[Entries on shapes shown in images]
•••

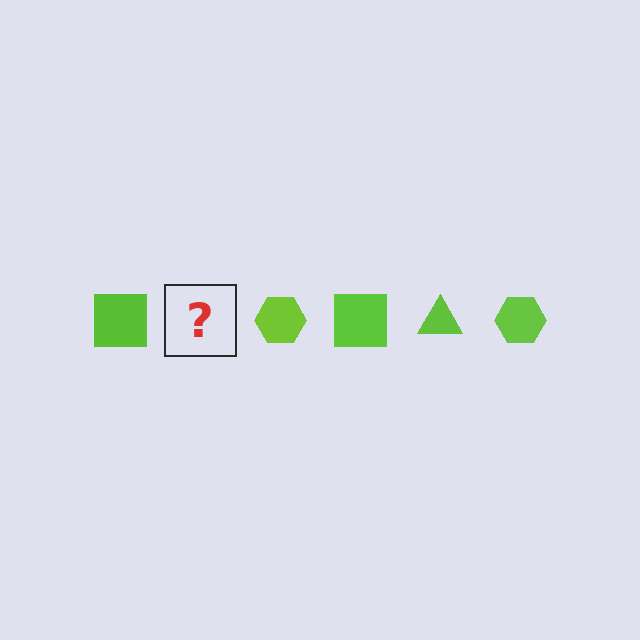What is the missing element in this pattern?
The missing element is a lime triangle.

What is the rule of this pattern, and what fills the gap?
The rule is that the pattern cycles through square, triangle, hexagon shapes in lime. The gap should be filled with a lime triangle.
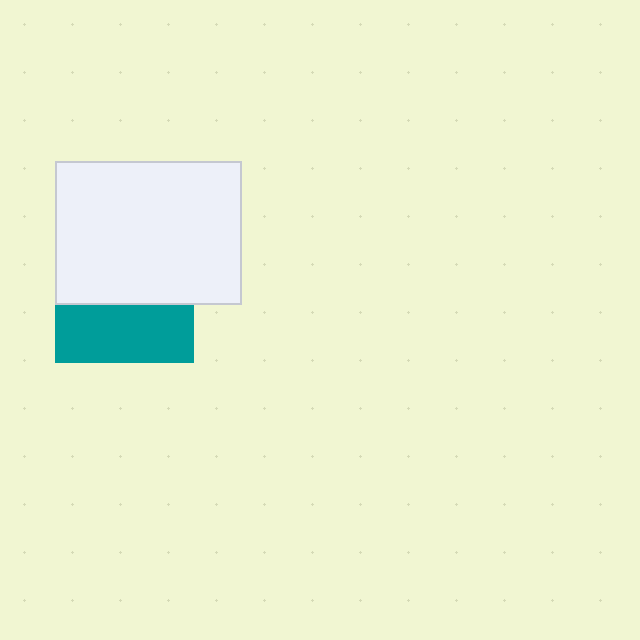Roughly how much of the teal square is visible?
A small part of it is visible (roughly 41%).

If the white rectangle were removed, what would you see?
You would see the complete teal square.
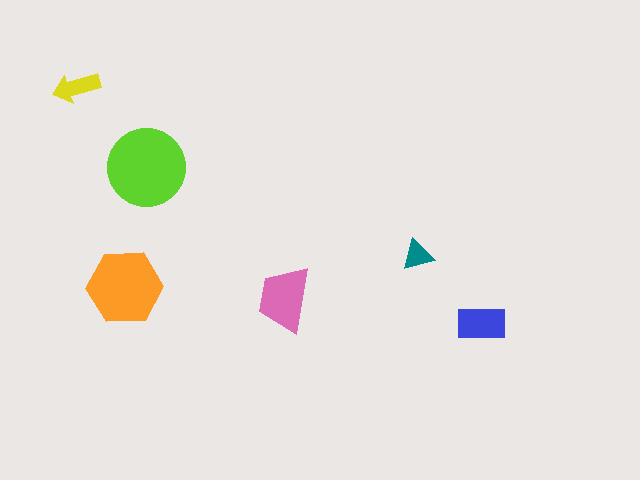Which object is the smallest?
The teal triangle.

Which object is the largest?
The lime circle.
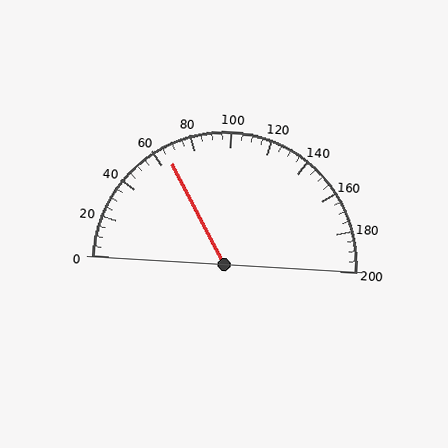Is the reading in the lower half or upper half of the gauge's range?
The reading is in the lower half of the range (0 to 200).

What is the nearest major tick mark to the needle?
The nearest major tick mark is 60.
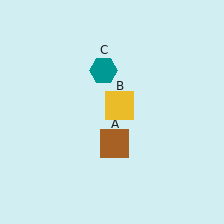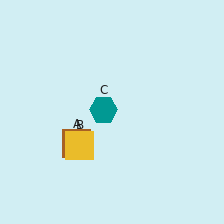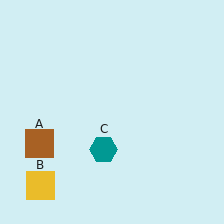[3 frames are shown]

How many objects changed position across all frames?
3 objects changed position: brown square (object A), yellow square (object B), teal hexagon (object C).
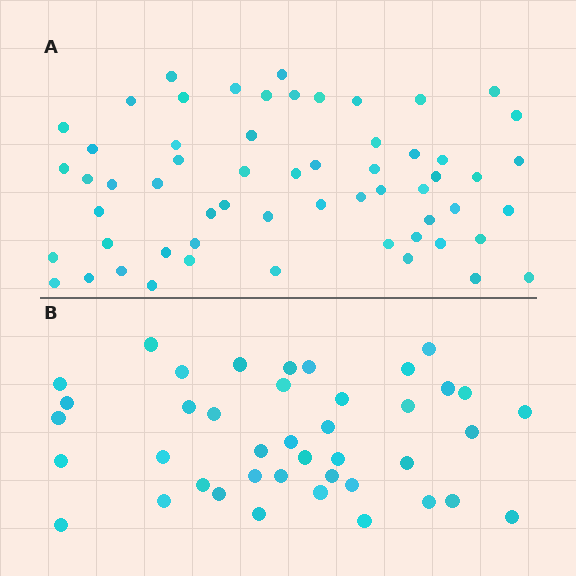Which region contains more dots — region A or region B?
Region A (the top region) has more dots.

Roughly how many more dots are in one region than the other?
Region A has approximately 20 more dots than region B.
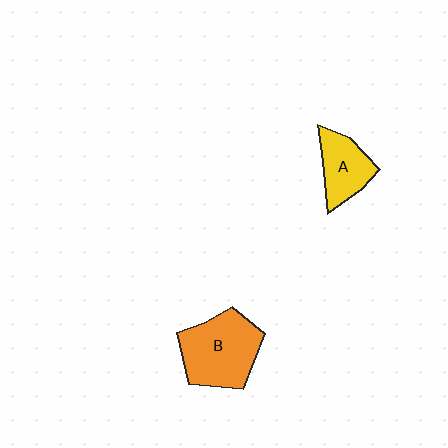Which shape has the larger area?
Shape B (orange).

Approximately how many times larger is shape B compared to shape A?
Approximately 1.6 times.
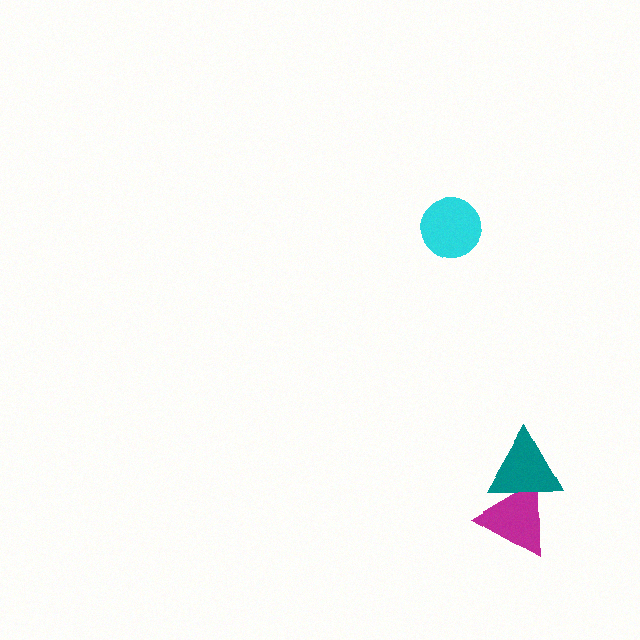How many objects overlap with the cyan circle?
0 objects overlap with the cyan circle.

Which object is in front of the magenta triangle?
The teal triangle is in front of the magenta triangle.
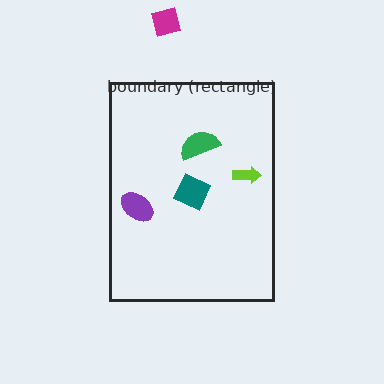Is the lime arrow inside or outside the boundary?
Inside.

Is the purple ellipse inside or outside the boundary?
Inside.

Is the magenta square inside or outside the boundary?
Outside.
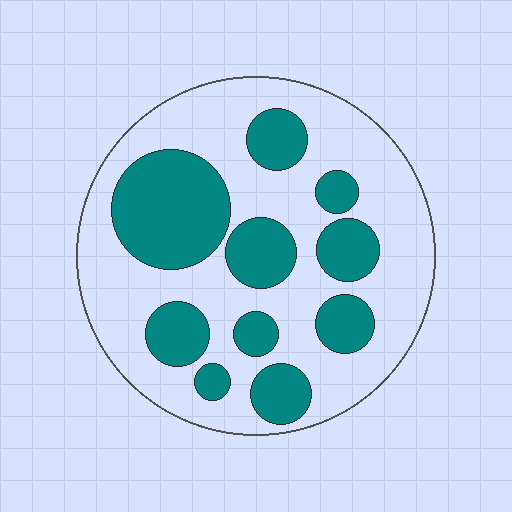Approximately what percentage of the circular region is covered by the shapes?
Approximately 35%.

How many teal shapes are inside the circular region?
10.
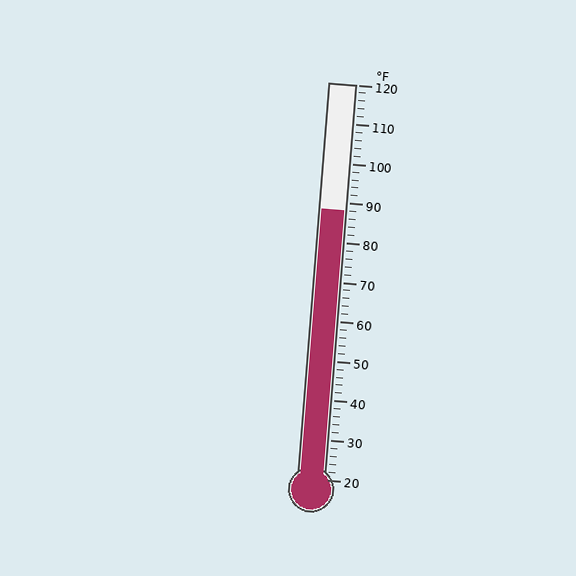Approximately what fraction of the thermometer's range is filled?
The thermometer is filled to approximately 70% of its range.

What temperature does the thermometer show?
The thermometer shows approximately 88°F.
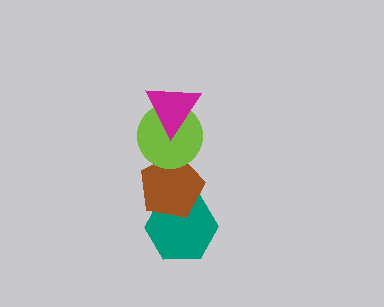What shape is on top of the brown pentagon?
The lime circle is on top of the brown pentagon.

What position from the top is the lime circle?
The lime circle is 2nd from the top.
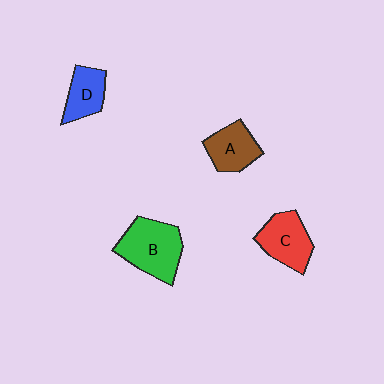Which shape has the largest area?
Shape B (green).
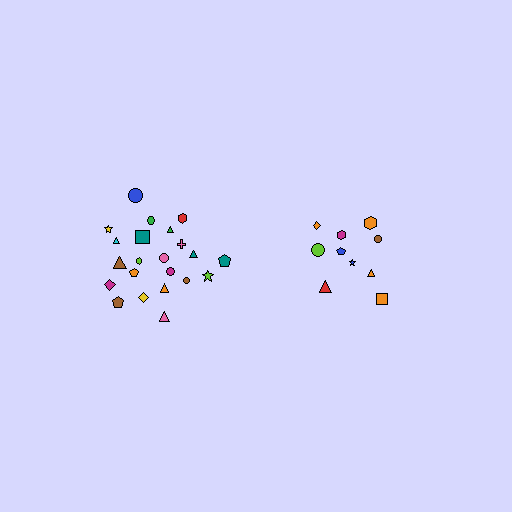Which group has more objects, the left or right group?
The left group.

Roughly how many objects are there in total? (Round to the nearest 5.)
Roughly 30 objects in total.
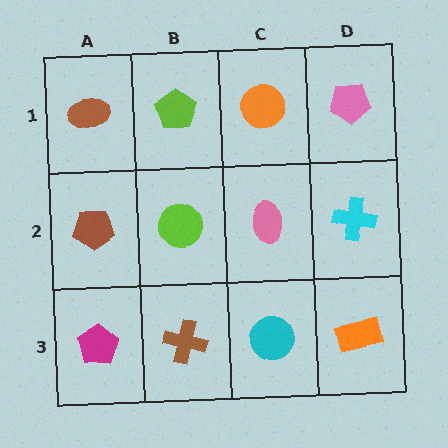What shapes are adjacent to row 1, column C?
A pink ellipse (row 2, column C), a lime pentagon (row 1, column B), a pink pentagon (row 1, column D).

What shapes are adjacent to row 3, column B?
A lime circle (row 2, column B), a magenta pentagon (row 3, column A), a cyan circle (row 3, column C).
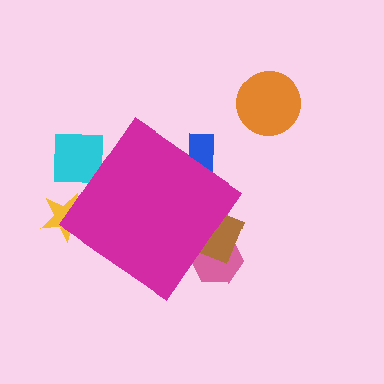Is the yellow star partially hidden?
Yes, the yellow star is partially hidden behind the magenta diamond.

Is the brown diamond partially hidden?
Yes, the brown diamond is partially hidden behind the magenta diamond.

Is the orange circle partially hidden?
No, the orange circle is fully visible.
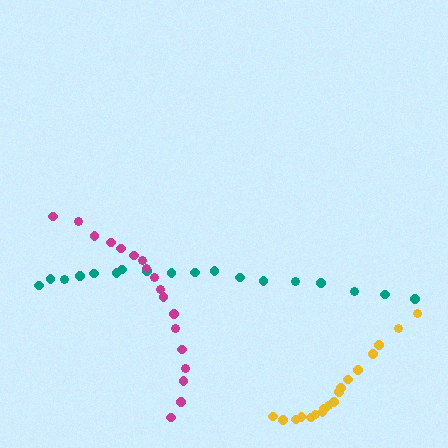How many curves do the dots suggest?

•••

» **Problem requirements**: Repeat the line containing "How many teal" and every line after it up to the end of the material above, exactly as they stand, minus the pictures.

» **Result of the exercise**:
How many teal shapes are inside the circular region?
10.
Approximately what fraction of the thermometer's range is filled?
The thermometer is filled to approximately 70% of its range.

What temperature does the thermometer show?
The thermometer shows approximately 88°F.
What shape is on top of the brown pentagon?
The lime circle is on top of the brown pentagon.

What position from the top is the lime circle?
The lime circle is 2nd from the top.
Which shape has the largest area?
Shape B (green).
Which group has more objects, the left or right group?
The left group.

Roughly how many objects are there in total? (Round to the nearest 5.)
Roughly 30 objects in total.
What shapes are adjacent to row 1, column C?
A pink ellipse (row 2, column C), a lime pentagon (row 1, column B), a pink pentagon (row 1, column D).

What shapes are adjacent to row 3, column B?
A lime circle (row 2, column B), a magenta pentagon (row 3, column A), a cyan circle (row 3, column C).
Is the yellow star partially hidden?
Yes, the yellow star is partially hidden behind the magenta diamond.

Is the brown diamond partially hidden?
Yes, the brown diamond is partially hidden behind the magenta diamond.

Is the orange circle partially hidden?
No, the orange circle is fully visible.
How many curves do the dots suggest?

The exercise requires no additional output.